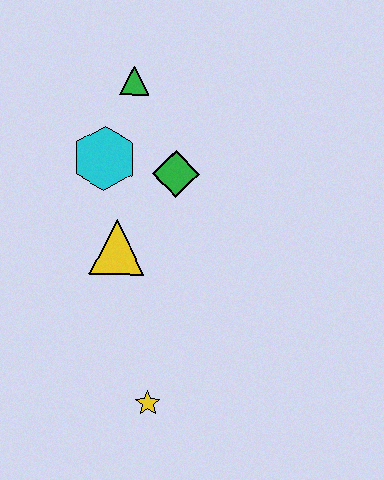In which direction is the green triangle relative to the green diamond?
The green triangle is above the green diamond.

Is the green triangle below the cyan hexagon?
No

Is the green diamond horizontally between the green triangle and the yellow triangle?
No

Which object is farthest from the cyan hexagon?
The yellow star is farthest from the cyan hexagon.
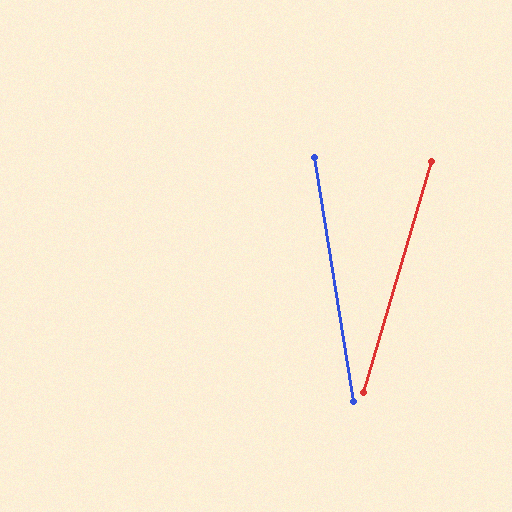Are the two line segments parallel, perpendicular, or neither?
Neither parallel nor perpendicular — they differ by about 25°.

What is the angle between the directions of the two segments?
Approximately 25 degrees.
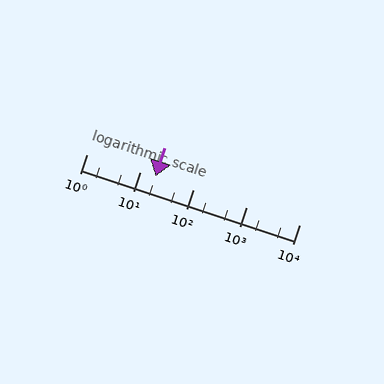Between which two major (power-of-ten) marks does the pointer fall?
The pointer is between 10 and 100.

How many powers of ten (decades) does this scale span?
The scale spans 4 decades, from 1 to 10000.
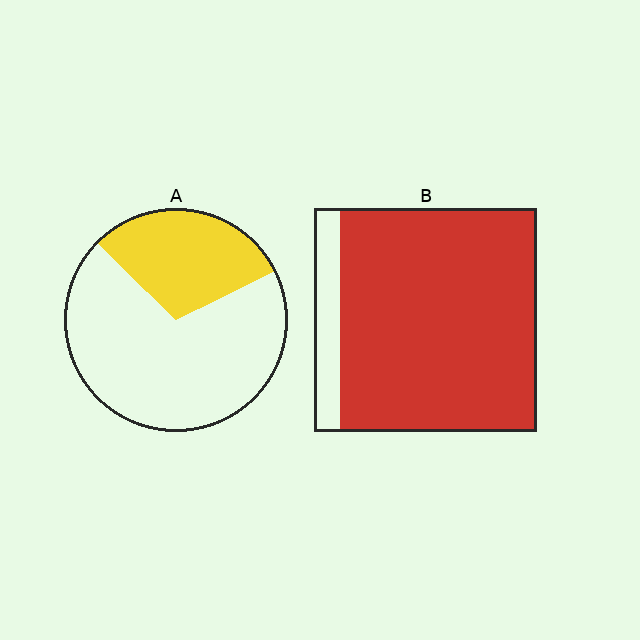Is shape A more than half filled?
No.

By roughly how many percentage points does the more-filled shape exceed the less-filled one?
By roughly 60 percentage points (B over A).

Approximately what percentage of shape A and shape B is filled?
A is approximately 30% and B is approximately 90%.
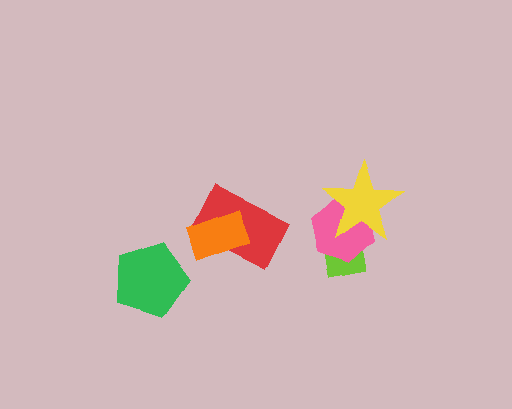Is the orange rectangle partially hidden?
No, no other shape covers it.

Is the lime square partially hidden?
Yes, it is partially covered by another shape.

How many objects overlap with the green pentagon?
0 objects overlap with the green pentagon.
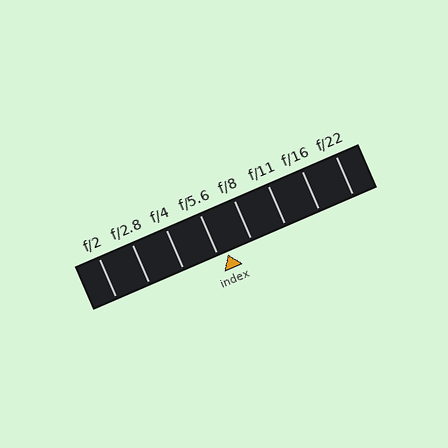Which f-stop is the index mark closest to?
The index mark is closest to f/5.6.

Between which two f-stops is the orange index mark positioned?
The index mark is between f/5.6 and f/8.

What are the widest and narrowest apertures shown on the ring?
The widest aperture shown is f/2 and the narrowest is f/22.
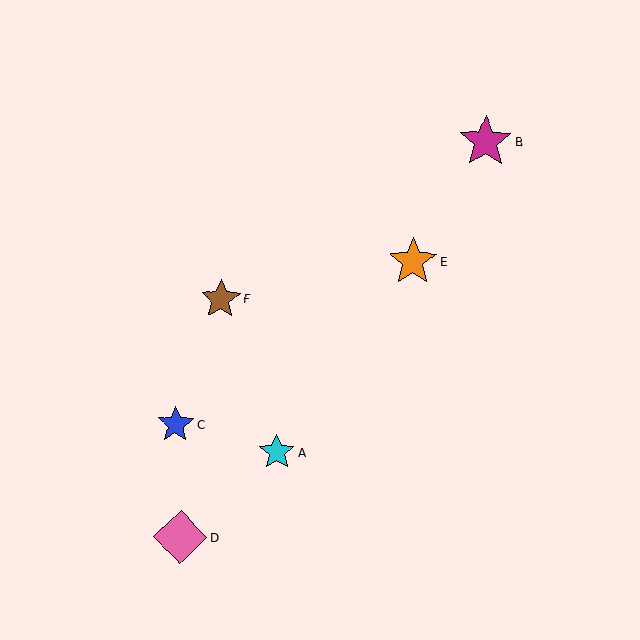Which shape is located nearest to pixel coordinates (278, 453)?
The cyan star (labeled A) at (277, 452) is nearest to that location.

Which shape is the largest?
The pink diamond (labeled D) is the largest.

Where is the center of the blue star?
The center of the blue star is at (176, 424).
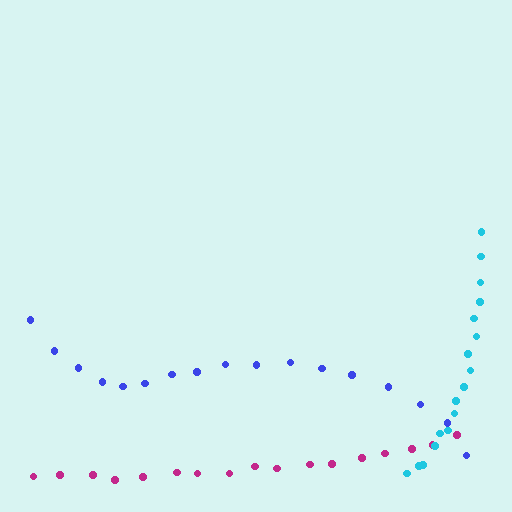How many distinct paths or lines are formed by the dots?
There are 3 distinct paths.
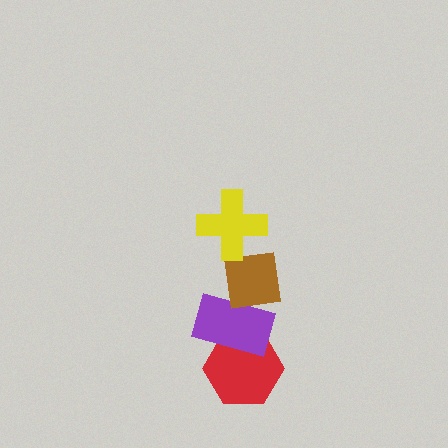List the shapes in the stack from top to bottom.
From top to bottom: the yellow cross, the brown square, the purple rectangle, the red hexagon.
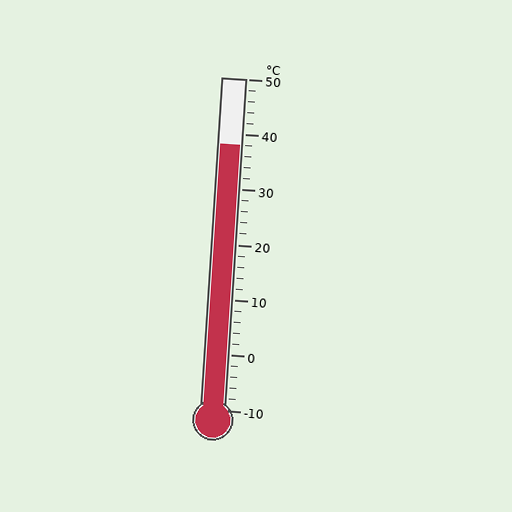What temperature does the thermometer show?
The thermometer shows approximately 38°C.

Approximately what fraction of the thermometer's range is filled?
The thermometer is filled to approximately 80% of its range.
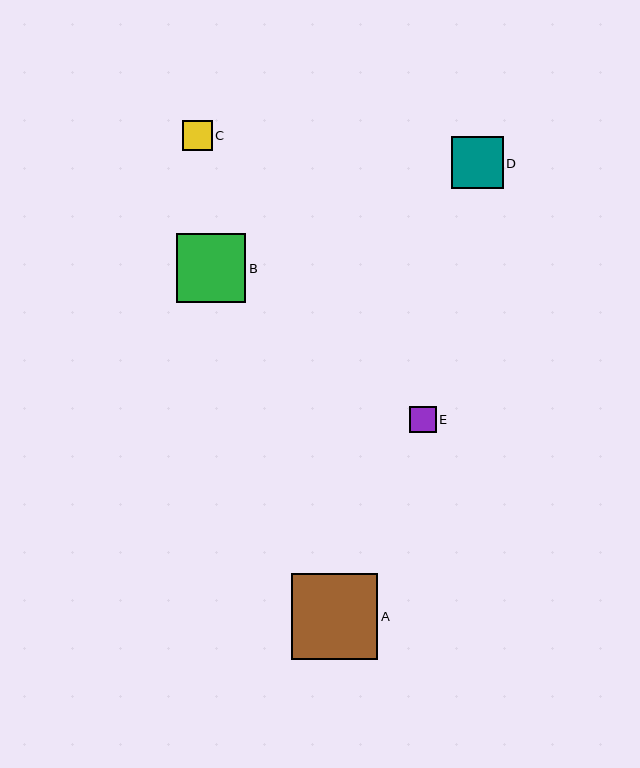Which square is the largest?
Square A is the largest with a size of approximately 86 pixels.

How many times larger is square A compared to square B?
Square A is approximately 1.2 times the size of square B.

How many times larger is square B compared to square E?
Square B is approximately 2.6 times the size of square E.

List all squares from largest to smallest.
From largest to smallest: A, B, D, C, E.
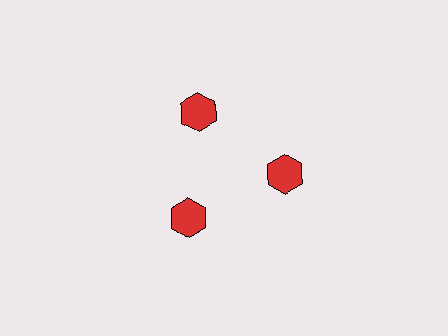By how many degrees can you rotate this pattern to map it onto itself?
The pattern maps onto itself every 120 degrees of rotation.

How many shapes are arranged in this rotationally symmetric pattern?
There are 3 shapes, arranged in 3 groups of 1.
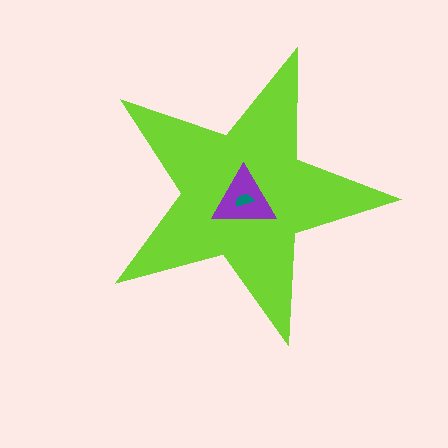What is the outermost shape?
The lime star.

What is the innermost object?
The teal semicircle.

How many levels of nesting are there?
3.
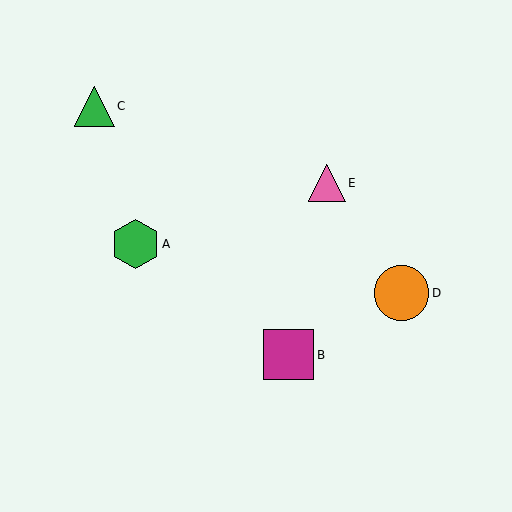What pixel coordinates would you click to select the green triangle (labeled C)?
Click at (94, 106) to select the green triangle C.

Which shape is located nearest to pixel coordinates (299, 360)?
The magenta square (labeled B) at (289, 355) is nearest to that location.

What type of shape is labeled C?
Shape C is a green triangle.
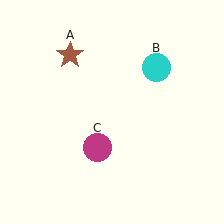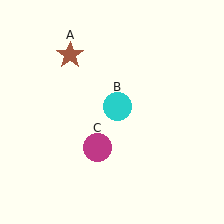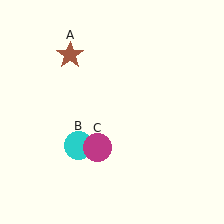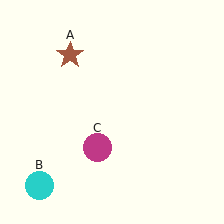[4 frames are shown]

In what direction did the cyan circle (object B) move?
The cyan circle (object B) moved down and to the left.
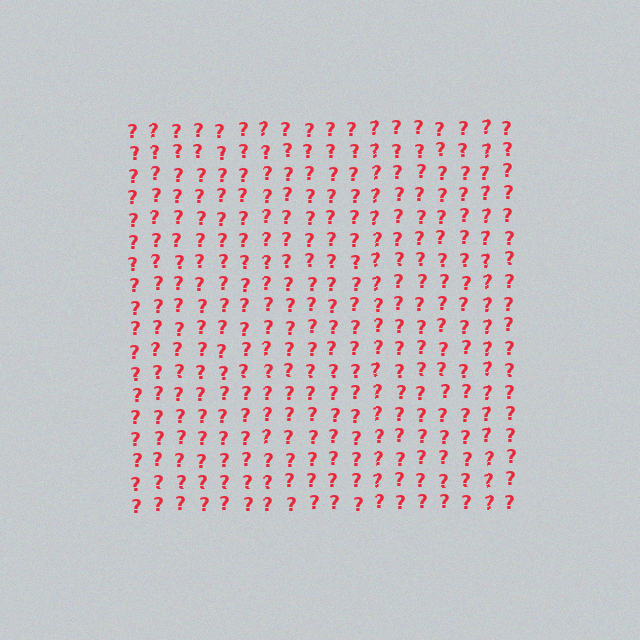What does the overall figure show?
The overall figure shows a square.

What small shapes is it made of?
It is made of small question marks.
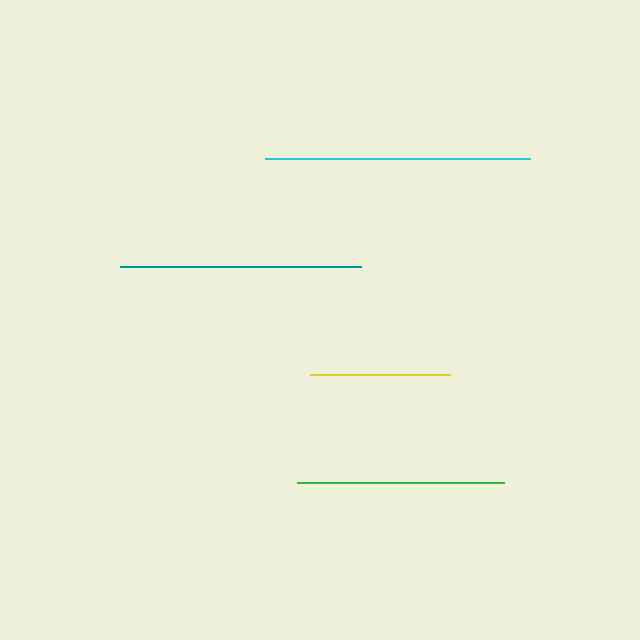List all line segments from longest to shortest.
From longest to shortest: cyan, teal, green, yellow.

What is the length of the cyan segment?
The cyan segment is approximately 265 pixels long.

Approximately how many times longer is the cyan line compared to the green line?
The cyan line is approximately 1.3 times the length of the green line.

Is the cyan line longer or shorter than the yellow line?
The cyan line is longer than the yellow line.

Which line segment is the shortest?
The yellow line is the shortest at approximately 140 pixels.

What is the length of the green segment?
The green segment is approximately 207 pixels long.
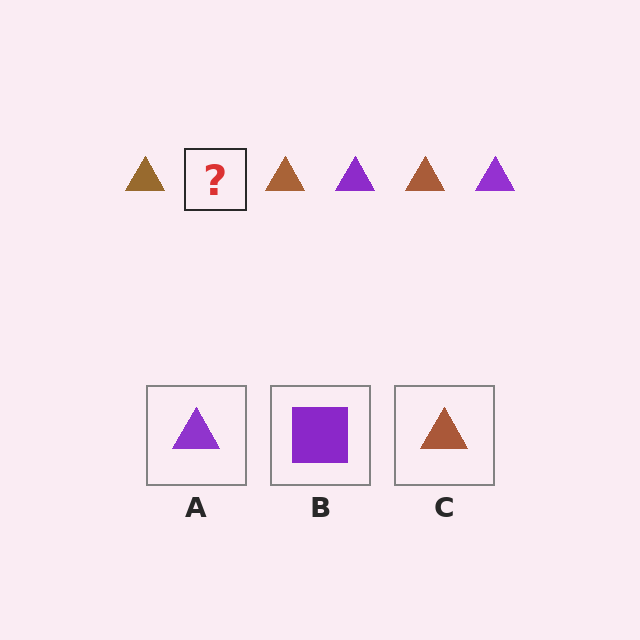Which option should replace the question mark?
Option A.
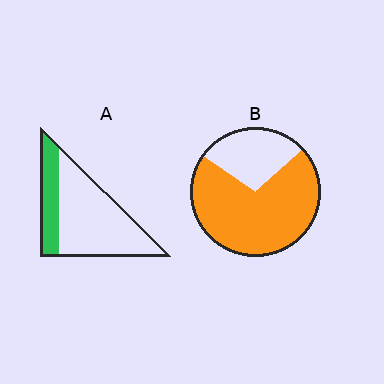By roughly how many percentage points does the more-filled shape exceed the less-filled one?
By roughly 45 percentage points (B over A).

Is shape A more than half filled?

Goal →
Return the records exactly. Don't carry the pictures over.

Reply →
In which direction is the green triangle relative to the green diamond?
The green triangle is above the green diamond.

Is the green triangle below the cyan hexagon?
No

Is the green diamond horizontally between the green triangle and the yellow triangle?
No

Which object is farthest from the cyan hexagon?
The yellow star is farthest from the cyan hexagon.
Are the two line segments parallel, perpendicular, or neither?
Neither parallel nor perpendicular — they differ by about 25°.

What is the angle between the directions of the two segments?
Approximately 25 degrees.
Between which two major (power-of-ten) marks does the pointer fall?
The pointer is between 10 and 100.

How many powers of ten (decades) does this scale span?
The scale spans 4 decades, from 1 to 10000.
Is shape A more than half filled?
No.

By roughly how many percentage points does the more-filled shape exceed the less-filled one?
By roughly 60 percentage points (B over A).

Approximately what percentage of shape A and shape B is filled?
A is approximately 30% and B is approximately 90%.
Is the orange rectangle partially hidden?
No, no other shape covers it.

Is the lime square partially hidden?
Yes, it is partially covered by another shape.

How many objects overlap with the green pentagon?
0 objects overlap with the green pentagon.
Which f-stop is the index mark closest to?
The index mark is closest to f/5.6.

Between which two f-stops is the orange index mark positioned?
The index mark is between f/5.6 and f/8.

What are the widest and narrowest apertures shown on the ring?
The widest aperture shown is f/2 and the narrowest is f/22.
Which shape is located nearest to pixel coordinates (278, 453)?
The cyan star (labeled A) at (277, 452) is nearest to that location.

Which shape is the largest?
The pink diamond (labeled D) is the largest.

Where is the center of the blue star?
The center of the blue star is at (176, 424).
How many distinct paths or lines are formed by the dots?
There are 3 distinct paths.
List the shapes in the stack from top to bottom.
From top to bottom: the yellow cross, the brown square, the purple rectangle, the red hexagon.
What temperature does the thermometer show?
The thermometer shows approximately 38°C.

Approximately what fraction of the thermometer's range is filled?
The thermometer is filled to approximately 80% of its range.
Which square is the largest?
Square A is the largest with a size of approximately 86 pixels.

How many times larger is square A compared to square B?
Square A is approximately 1.2 times the size of square B.

How many times larger is square B compared to square E?
Square B is approximately 2.6 times the size of square E.

List all squares from largest to smallest.
From largest to smallest: A, B, D, C, E.
By how many degrees can you rotate this pattern to map it onto itself?
The pattern maps onto itself every 120 degrees of rotation.

How many shapes are arranged in this rotationally symmetric pattern?
There are 3 shapes, arranged in 3 groups of 1.
What is the outermost shape?
The lime star.

What is the innermost object?
The teal semicircle.

How many levels of nesting are there?
3.
What pixel coordinates would you click to select the green triangle (labeled C)?
Click at (94, 106) to select the green triangle C.

Which shape is located nearest to pixel coordinates (299, 360)?
The magenta square (labeled B) at (289, 355) is nearest to that location.

What type of shape is labeled C?
Shape C is a green triangle.
[4 frames are shown]

In what direction did the cyan circle (object B) move?
The cyan circle (object B) moved down and to the left.
What does the overall figure show?
The overall figure shows a square.

What small shapes is it made of?
It is made of small question marks.
List all line segments from longest to shortest.
From longest to shortest: cyan, teal, green, yellow.

What is the length of the cyan segment?
The cyan segment is approximately 265 pixels long.

Approximately how many times longer is the cyan line compared to the green line?
The cyan line is approximately 1.3 times the length of the green line.

Is the cyan line longer or shorter than the yellow line?
The cyan line is longer than the yellow line.

Which line segment is the shortest?
The yellow line is the shortest at approximately 140 pixels.

What is the length of the green segment?
The green segment is approximately 207 pixels long.
Which option should replace the question mark?
Option A.
By roughly how many percentage points does the more-filled shape exceed the less-filled one?
By roughly 45 percentage points (B over A).

Is shape A more than half filled?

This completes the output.